● Directions
Repeat exactly the lines below from the line that contains "What color is the cell at row 2, column D?" to the last line, inclusive, without the pictures.
--- Records provided ---
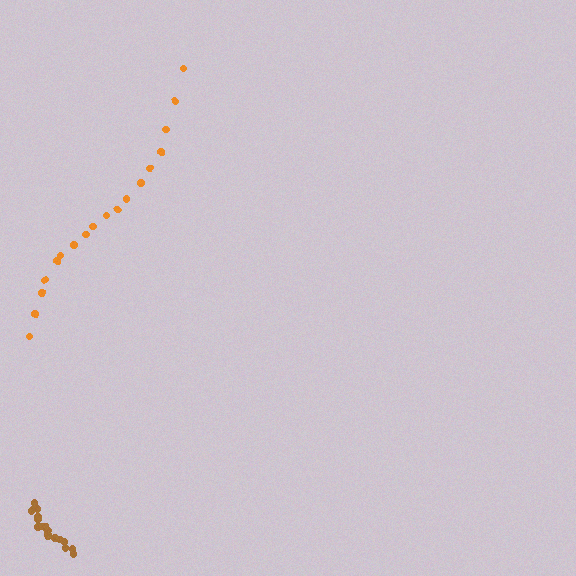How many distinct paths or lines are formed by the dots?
There are 2 distinct paths.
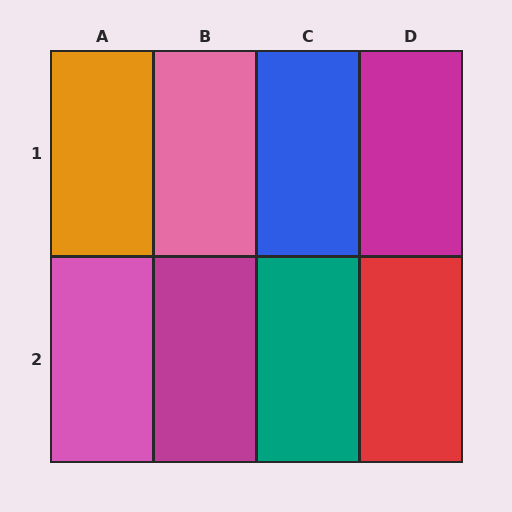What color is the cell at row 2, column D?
Red.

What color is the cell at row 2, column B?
Magenta.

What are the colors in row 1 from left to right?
Orange, pink, blue, magenta.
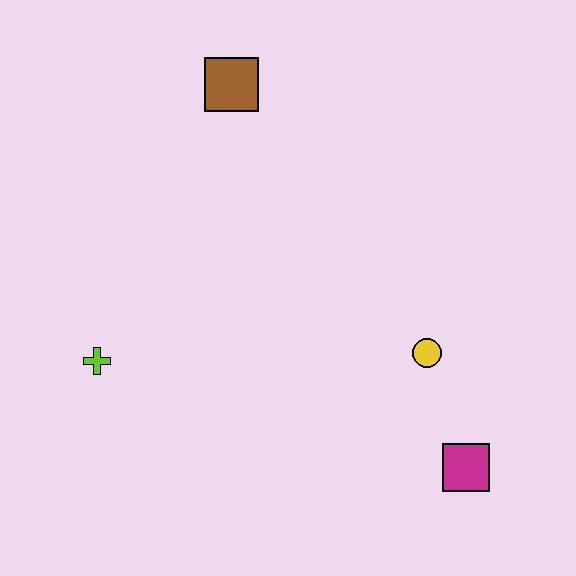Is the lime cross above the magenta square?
Yes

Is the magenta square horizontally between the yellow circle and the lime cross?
No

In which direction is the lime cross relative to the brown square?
The lime cross is below the brown square.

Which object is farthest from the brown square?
The magenta square is farthest from the brown square.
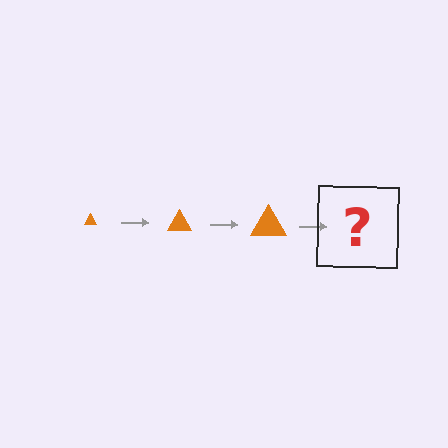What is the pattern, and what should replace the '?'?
---
● Written reply
What color is the cell at row 2, column D?
Red.

What color is the cell at row 2, column B?
Magenta.

What are the colors in row 1 from left to right?
Orange, pink, blue, magenta.
Is the lime cross above the magenta square?
Yes

Is the magenta square horizontally between the yellow circle and the lime cross?
No

In which direction is the lime cross relative to the brown square?
The lime cross is below the brown square.

Which object is farthest from the brown square?
The magenta square is farthest from the brown square.
What is the pattern, and what should replace the '?'?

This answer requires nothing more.